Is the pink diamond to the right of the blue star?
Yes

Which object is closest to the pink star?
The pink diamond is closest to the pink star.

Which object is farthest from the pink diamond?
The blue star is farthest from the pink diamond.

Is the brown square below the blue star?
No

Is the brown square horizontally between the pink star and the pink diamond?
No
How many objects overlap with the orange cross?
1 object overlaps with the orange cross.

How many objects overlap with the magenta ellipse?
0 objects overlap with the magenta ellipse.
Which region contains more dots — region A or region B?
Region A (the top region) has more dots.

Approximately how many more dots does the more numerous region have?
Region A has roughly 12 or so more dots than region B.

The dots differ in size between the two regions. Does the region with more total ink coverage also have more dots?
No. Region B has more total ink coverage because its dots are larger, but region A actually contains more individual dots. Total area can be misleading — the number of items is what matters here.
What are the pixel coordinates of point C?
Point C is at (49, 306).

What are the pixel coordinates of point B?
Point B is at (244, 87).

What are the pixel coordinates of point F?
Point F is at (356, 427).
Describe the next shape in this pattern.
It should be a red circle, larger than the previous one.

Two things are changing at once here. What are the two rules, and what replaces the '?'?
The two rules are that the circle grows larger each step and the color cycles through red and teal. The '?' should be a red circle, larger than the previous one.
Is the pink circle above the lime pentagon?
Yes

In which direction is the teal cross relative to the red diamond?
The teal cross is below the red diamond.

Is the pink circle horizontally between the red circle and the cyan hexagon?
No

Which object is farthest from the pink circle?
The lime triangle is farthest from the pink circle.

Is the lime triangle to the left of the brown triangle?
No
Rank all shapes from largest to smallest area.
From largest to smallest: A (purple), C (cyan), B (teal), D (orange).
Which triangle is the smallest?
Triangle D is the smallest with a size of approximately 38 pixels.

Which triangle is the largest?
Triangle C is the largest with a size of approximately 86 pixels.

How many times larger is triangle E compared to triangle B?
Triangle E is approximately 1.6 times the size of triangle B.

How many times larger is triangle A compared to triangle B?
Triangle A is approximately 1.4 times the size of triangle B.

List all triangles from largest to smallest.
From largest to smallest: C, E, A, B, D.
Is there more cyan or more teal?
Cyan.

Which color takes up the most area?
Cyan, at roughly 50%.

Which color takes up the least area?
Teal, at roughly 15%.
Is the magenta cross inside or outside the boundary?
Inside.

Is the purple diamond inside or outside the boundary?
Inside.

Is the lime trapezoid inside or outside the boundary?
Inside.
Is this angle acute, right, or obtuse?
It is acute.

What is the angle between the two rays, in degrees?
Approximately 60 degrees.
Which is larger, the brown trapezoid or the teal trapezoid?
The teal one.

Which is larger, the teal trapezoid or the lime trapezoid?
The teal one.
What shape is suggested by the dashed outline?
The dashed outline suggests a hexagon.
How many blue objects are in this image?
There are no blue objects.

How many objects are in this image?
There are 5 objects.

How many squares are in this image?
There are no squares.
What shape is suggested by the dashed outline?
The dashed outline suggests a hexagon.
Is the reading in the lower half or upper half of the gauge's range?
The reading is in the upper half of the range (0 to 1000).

══════

--- TASK TO CARRY OUT ---
Return the material exactly as it stands.

--- ANSWER FOR THIS EXERCISE ---
Is the pink diamond to the right of the blue star?
Yes

Which object is closest to the pink star?
The pink diamond is closest to the pink star.

Which object is farthest from the pink diamond?
The blue star is farthest from the pink diamond.

Is the brown square below the blue star?
No

Is the brown square horizontally between the pink star and the pink diamond?
No
How many objects overlap with the orange cross?
1 object overlaps with the orange cross.

How many objects overlap with the magenta ellipse?
0 objects overlap with the magenta ellipse.
Which region contains more dots — region A or region B?
Region A (the top region) has more dots.

Approximately how many more dots does the more numerous region have?
Region A has roughly 12 or so more dots than region B.

The dots differ in size between the two regions. Does the region with more total ink coverage also have more dots?
No. Region B has more total ink coverage because its dots are larger, but region A actually contains more individual dots. Total area can be misleading — the number of items is what matters here.
What are the pixel coordinates of point C?
Point C is at (49, 306).

What are the pixel coordinates of point B?
Point B is at (244, 87).

What are the pixel coordinates of point F?
Point F is at (356, 427).
Describe the next shape in this pattern.
It should be a red circle, larger than the previous one.

Two things are changing at once here. What are the two rules, and what replaces the '?'?
The two rules are that the circle grows larger each step and the color cycles through red and teal. The '?' should be a red circle, larger than the previous one.
Is the pink circle above the lime pentagon?
Yes

In which direction is the teal cross relative to the red diamond?
The teal cross is below the red diamond.

Is the pink circle horizontally between the red circle and the cyan hexagon?
No

Which object is farthest from the pink circle?
The lime triangle is farthest from the pink circle.

Is the lime triangle to the left of the brown triangle?
No
Rank all shapes from largest to smallest area.
From largest to smallest: A (purple), C (cyan), B (teal), D (orange).
Which triangle is the smallest?
Triangle D is the smallest with a size of approximately 38 pixels.

Which triangle is the largest?
Triangle C is the largest with a size of approximately 86 pixels.

How many times larger is triangle E compared to triangle B?
Triangle E is approximately 1.6 times the size of triangle B.

How many times larger is triangle A compared to triangle B?
Triangle A is approximately 1.4 times the size of triangle B.

List all triangles from largest to smallest.
From largest to smallest: C, E, A, B, D.
Is there more cyan or more teal?
Cyan.

Which color takes up the most area?
Cyan, at roughly 50%.

Which color takes up the least area?
Teal, at roughly 15%.
Is the magenta cross inside or outside the boundary?
Inside.

Is the purple diamond inside or outside the boundary?
Inside.

Is the lime trapezoid inside or outside the boundary?
Inside.
Is this angle acute, right, or obtuse?
It is acute.

What is the angle between the two rays, in degrees?
Approximately 60 degrees.
Which is larger, the brown trapezoid or the teal trapezoid?
The teal one.

Which is larger, the teal trapezoid or the lime trapezoid?
The teal one.
What shape is suggested by the dashed outline?
The dashed outline suggests a hexagon.
How many blue objects are in this image?
There are no blue objects.

How many objects are in this image?
There are 5 objects.

How many squares are in this image?
There are no squares.
What shape is suggested by the dashed outline?
The dashed outline suggests a hexagon.
Is the reading in the lower half or upper half of the gauge's range?
The reading is in the upper half of the range (0 to 1000).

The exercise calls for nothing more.